• Written task:
Transcribe the records below in full; pictures stay out of the copy.

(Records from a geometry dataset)
/---

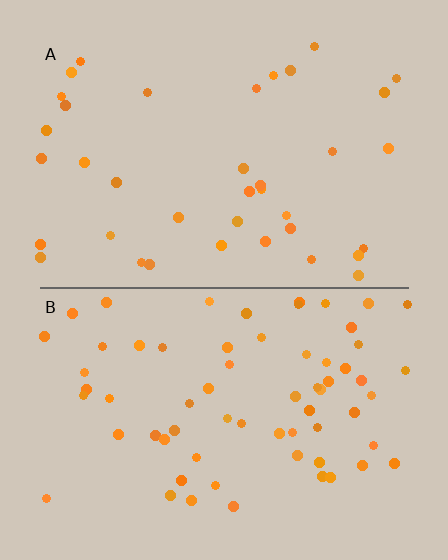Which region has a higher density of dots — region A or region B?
B (the bottom).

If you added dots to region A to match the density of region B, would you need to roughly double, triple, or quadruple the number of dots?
Approximately double.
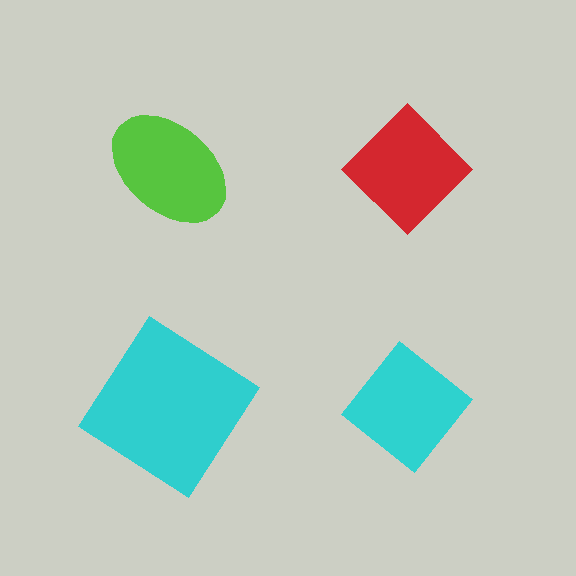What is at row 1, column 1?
A lime ellipse.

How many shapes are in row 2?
2 shapes.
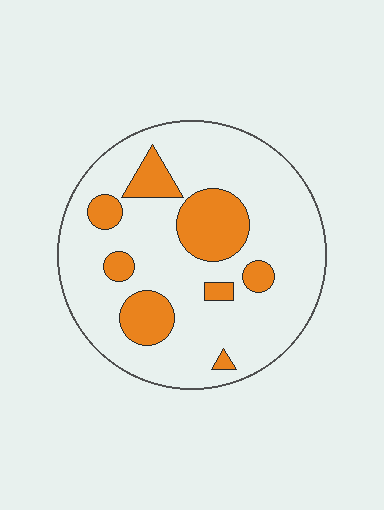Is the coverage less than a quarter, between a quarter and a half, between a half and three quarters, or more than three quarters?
Less than a quarter.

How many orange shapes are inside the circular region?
8.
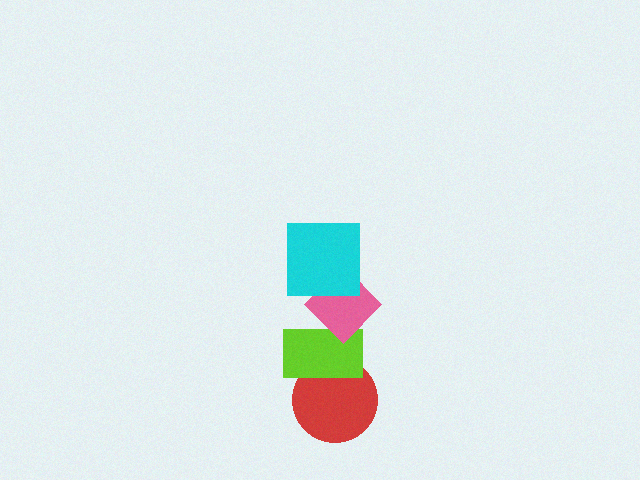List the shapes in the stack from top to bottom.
From top to bottom: the cyan square, the pink diamond, the lime rectangle, the red circle.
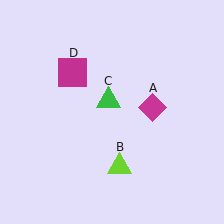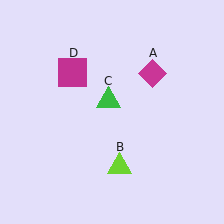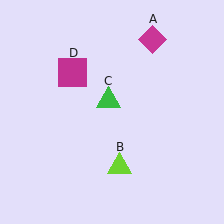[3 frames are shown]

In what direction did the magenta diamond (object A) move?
The magenta diamond (object A) moved up.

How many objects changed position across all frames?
1 object changed position: magenta diamond (object A).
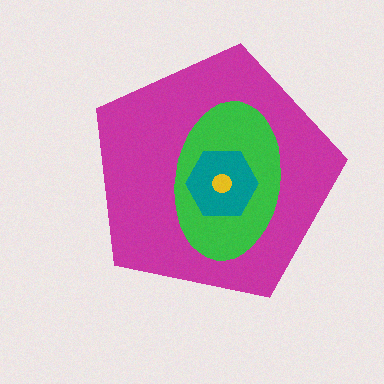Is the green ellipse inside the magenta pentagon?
Yes.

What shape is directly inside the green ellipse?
The teal hexagon.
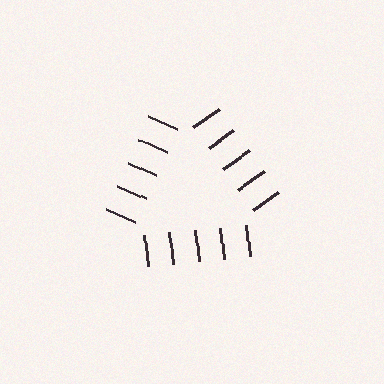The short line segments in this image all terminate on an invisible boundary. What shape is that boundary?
An illusory triangle — the line segments terminate on its edges but no continuous stroke is drawn.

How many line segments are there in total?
15 — 5 along each of the 3 edges.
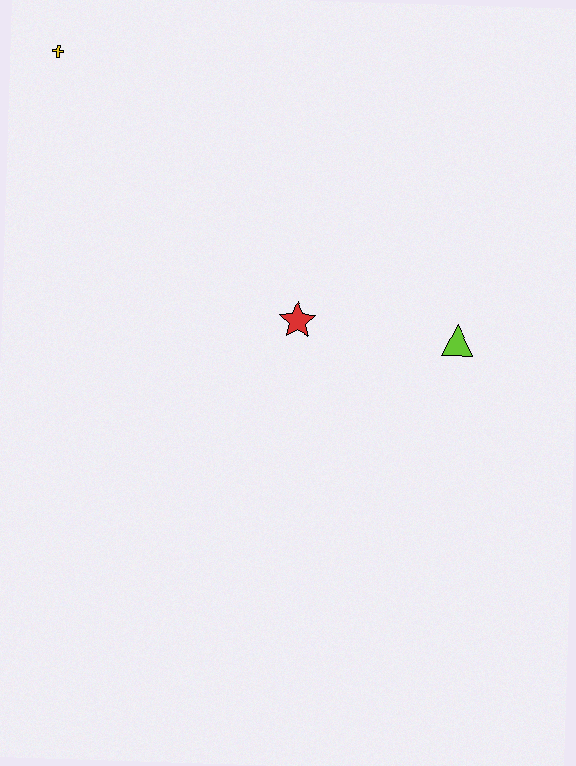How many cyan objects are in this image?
There are no cyan objects.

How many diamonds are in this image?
There are no diamonds.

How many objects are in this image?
There are 3 objects.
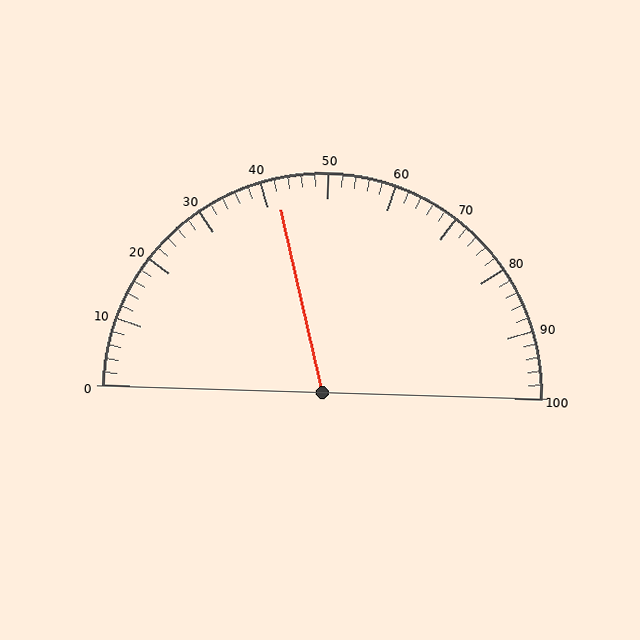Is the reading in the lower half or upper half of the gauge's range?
The reading is in the lower half of the range (0 to 100).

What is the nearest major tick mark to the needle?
The nearest major tick mark is 40.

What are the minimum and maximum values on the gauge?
The gauge ranges from 0 to 100.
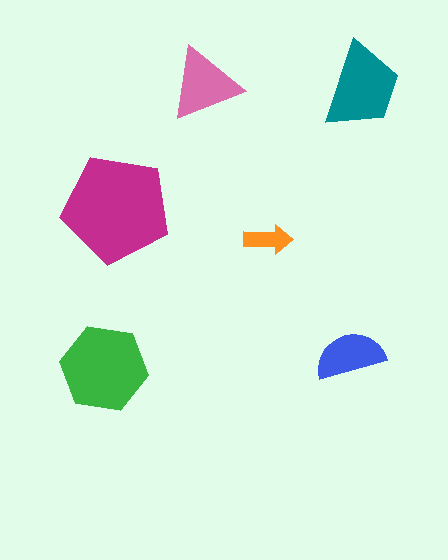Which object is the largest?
The magenta pentagon.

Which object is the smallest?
The orange arrow.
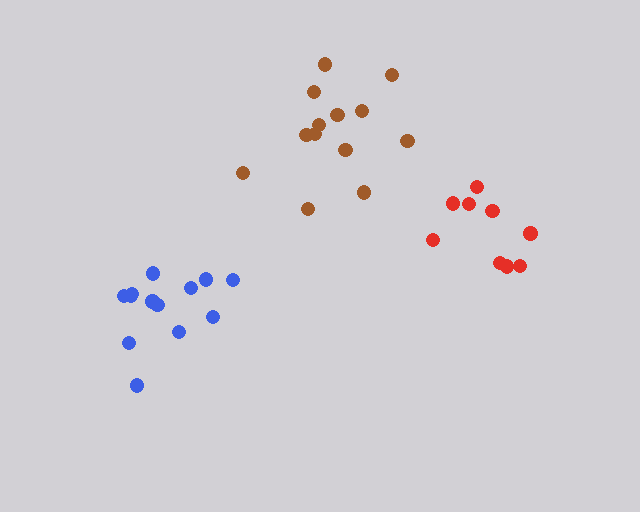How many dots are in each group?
Group 1: 13 dots, Group 2: 13 dots, Group 3: 9 dots (35 total).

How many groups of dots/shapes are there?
There are 3 groups.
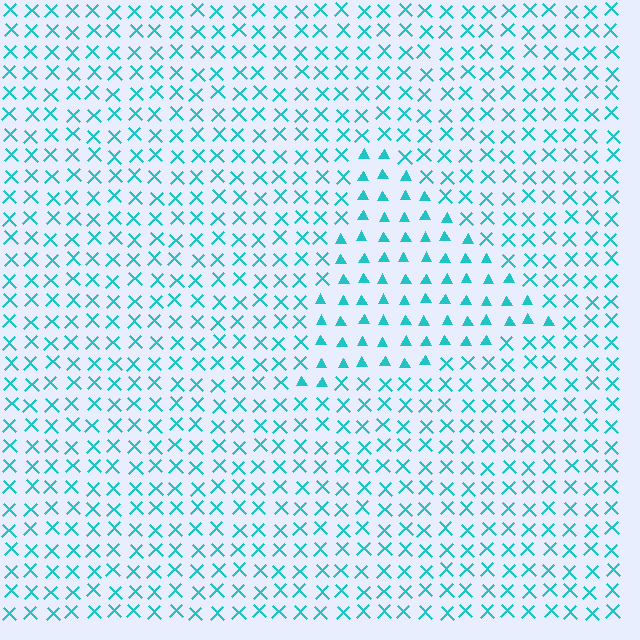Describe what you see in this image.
The image is filled with small cyan elements arranged in a uniform grid. A triangle-shaped region contains triangles, while the surrounding area contains X marks. The boundary is defined purely by the change in element shape.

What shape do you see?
I see a triangle.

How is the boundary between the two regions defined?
The boundary is defined by a change in element shape: triangles inside vs. X marks outside. All elements share the same color and spacing.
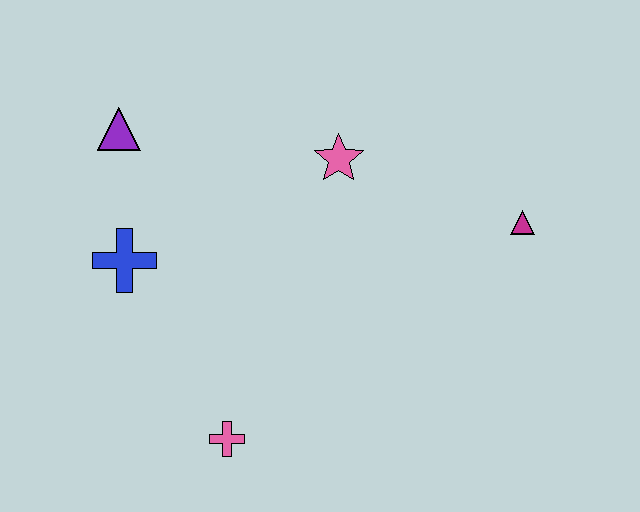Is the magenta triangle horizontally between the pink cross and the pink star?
No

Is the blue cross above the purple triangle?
No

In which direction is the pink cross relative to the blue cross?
The pink cross is below the blue cross.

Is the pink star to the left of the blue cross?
No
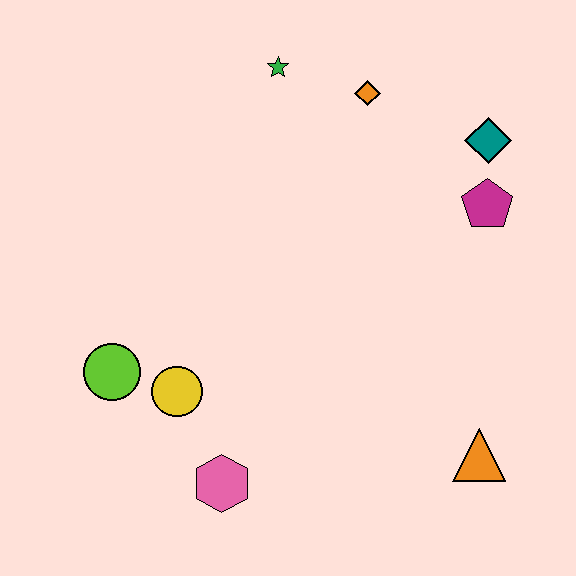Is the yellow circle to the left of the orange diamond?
Yes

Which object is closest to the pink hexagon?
The yellow circle is closest to the pink hexagon.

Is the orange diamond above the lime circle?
Yes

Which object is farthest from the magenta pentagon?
The lime circle is farthest from the magenta pentagon.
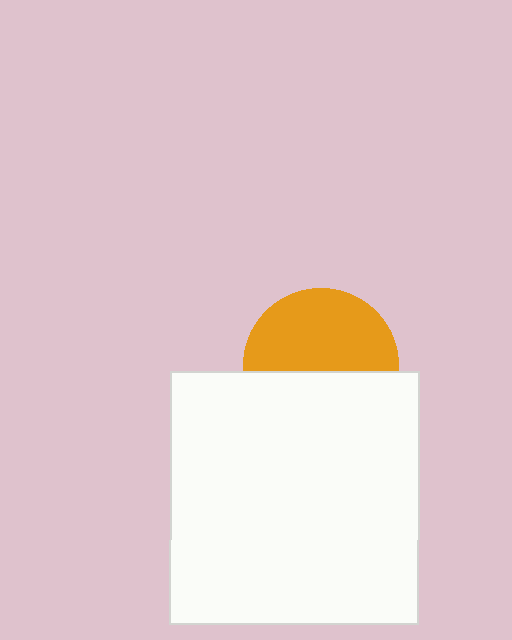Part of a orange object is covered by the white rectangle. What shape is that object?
It is a circle.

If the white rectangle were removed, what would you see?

\---

• Output of the task:
Which region has a higher density of dots — region A or region B?
B (the bottom).

If you added dots to region A to match the density of region B, would you need to roughly double, triple, or quadruple the number of dots?
Approximately double.
What is at row 1, column 1?
A lime ellipse.

How many shapes are in row 2?
2 shapes.
Is the coverage less than a quarter, between a quarter and a half, between a half and three quarters, or more than three quarters?
Less than a quarter.

How many orange shapes are inside the circular region?
8.
List the shapes in the stack from top to bottom.
From top to bottom: the cyan square, the pink diamond, the lime rectangle, the red circle.
[3 frames are shown]

In what direction did the magenta diamond (object A) move?
The magenta diamond (object A) moved up.

How many objects changed position across all frames?
1 object changed position: magenta diamond (object A).
Is the green ellipse inside the magenta pentagon?
Yes.

What shape is directly inside the green ellipse?
The teal hexagon.
The short line segments in this image all terminate on an invisible boundary. What shape is that boundary?
An illusory triangle — the line segments terminate on its edges but no continuous stroke is drawn.

How many line segments are there in total?
15 — 5 along each of the 3 edges.
How many cyan objects are in this image?
There are no cyan objects.

How many diamonds are in this image?
There are no diamonds.

How many objects are in this image?
There are 3 objects.
Is the reading in the lower half or upper half of the gauge's range?
The reading is in the lower half of the range (0 to 100).

What is the nearest major tick mark to the needle?
The nearest major tick mark is 40.

What are the minimum and maximum values on the gauge?
The gauge ranges from 0 to 100.
Which object is the largest?
The magenta pentagon.

Which object is the smallest?
The orange arrow.
How many dots are in each group?
Group 1: 13 dots, Group 2: 13 dots, Group 3: 9 dots (35 total).

How many groups of dots/shapes are there?
There are 3 groups.
Describe what you see in this image.
The image is filled with small cyan elements arranged in a uniform grid. A triangle-shaped region contains triangles, while the surrounding area contains X marks. The boundary is defined purely by the change in element shape.

What shape do you see?
I see a triangle.

How is the boundary between the two regions defined?
The boundary is defined by a change in element shape: triangles inside vs. X marks outside. All elements share the same color and spacing.
Is the magenta triangle horizontally between the pink cross and the pink star?
No

Is the blue cross above the purple triangle?
No

In which direction is the pink cross relative to the blue cross?
The pink cross is below the blue cross.

Is the pink star to the left of the blue cross?
No
Is the yellow circle to the left of the orange diamond?
Yes

Which object is closest to the pink hexagon?
The yellow circle is closest to the pink hexagon.

Is the orange diamond above the lime circle?
Yes

Which object is farthest from the magenta pentagon?
The lime circle is farthest from the magenta pentagon.
Part of a orange object is covered by the white rectangle. What shape is that object?
It is a circle.

If the white rectangle were removed, what would you see?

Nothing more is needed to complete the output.